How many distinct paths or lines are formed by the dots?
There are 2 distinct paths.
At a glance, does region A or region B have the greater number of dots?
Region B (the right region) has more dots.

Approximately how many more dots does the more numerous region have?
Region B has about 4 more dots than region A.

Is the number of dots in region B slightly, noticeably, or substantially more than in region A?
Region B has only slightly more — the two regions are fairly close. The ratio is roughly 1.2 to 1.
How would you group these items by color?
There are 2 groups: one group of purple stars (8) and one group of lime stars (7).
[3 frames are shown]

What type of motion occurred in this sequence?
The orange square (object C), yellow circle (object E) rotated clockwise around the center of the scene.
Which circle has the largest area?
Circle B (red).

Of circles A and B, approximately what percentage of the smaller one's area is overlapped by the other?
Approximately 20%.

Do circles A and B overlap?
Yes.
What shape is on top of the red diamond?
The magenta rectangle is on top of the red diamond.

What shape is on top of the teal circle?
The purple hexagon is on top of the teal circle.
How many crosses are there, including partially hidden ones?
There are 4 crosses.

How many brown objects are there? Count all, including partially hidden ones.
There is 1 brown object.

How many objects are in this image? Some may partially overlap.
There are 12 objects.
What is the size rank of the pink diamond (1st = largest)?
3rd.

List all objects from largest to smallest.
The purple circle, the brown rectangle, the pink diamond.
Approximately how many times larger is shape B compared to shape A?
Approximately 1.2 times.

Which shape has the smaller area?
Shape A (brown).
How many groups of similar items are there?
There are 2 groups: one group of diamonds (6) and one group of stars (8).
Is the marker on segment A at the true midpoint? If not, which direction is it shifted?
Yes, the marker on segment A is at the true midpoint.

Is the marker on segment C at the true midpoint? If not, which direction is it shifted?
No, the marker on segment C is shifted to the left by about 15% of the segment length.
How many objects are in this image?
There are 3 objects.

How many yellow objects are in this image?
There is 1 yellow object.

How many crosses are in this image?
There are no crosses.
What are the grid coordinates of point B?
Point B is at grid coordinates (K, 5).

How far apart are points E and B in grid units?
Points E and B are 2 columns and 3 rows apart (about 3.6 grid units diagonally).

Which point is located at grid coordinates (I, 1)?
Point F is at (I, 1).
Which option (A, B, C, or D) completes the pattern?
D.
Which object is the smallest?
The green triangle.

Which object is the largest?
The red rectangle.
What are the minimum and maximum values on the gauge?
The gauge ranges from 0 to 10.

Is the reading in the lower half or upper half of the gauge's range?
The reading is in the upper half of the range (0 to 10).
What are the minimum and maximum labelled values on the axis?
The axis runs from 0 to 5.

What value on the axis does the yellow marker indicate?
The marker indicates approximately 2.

Your goal:
Go through the material above line by line and copy it exactly.

Exercise response:
How many distinct paths or lines are formed by the dots?
There are 2 distinct paths.
At a glance, does region A or region B have the greater number of dots?
Region B (the right region) has more dots.

Approximately how many more dots does the more numerous region have?
Region B has about 4 more dots than region A.

Is the number of dots in region B slightly, noticeably, or substantially more than in region A?
Region B has only slightly more — the two regions are fairly close. The ratio is roughly 1.2 to 1.
How would you group these items by color?
There are 2 groups: one group of purple stars (8) and one group of lime stars (7).
[3 frames are shown]

What type of motion occurred in this sequence?
The orange square (object C), yellow circle (object E) rotated clockwise around the center of the scene.
Which circle has the largest area?
Circle B (red).

Of circles A and B, approximately what percentage of the smaller one's area is overlapped by the other?
Approximately 20%.

Do circles A and B overlap?
Yes.
What shape is on top of the red diamond?
The magenta rectangle is on top of the red diamond.

What shape is on top of the teal circle?
The purple hexagon is on top of the teal circle.
How many crosses are there, including partially hidden ones?
There are 4 crosses.

How many brown objects are there? Count all, including partially hidden ones.
There is 1 brown object.

How many objects are in this image? Some may partially overlap.
There are 12 objects.
What is the size rank of the pink diamond (1st = largest)?
3rd.

List all objects from largest to smallest.
The purple circle, the brown rectangle, the pink diamond.
Approximately how many times larger is shape B compared to shape A?
Approximately 1.2 times.

Which shape has the smaller area?
Shape A (brown).
How many groups of similar items are there?
There are 2 groups: one group of diamonds (6) and one group of stars (8).
Is the marker on segment A at the true midpoint? If not, which direction is it shifted?
Yes, the marker on segment A is at the true midpoint.

Is the marker on segment C at the true midpoint? If not, which direction is it shifted?
No, the marker on segment C is shifted to the left by about 15% of the segment length.
How many objects are in this image?
There are 3 objects.

How many yellow objects are in this image?
There is 1 yellow object.

How many crosses are in this image?
There are no crosses.
What are the grid coordinates of point B?
Point B is at grid coordinates (K, 5).

How far apart are points E and B in grid units?
Points E and B are 2 columns and 3 rows apart (about 3.6 grid units diagonally).

Which point is located at grid coordinates (I, 1)?
Point F is at (I, 1).
Which option (A, B, C, or D) completes the pattern?
D.
Which object is the smallest?
The green triangle.

Which object is the largest?
The red rectangle.
What are the minimum and maximum values on the gauge?
The gauge ranges from 0 to 10.

Is the reading in the lower half or upper half of the gauge's range?
The reading is in the upper half of the range (0 to 10).
What are the minimum and maximum labelled values on the axis?
The axis runs from 0 to 5.

What value on the axis does the yellow marker indicate?
The marker indicates approximately 2.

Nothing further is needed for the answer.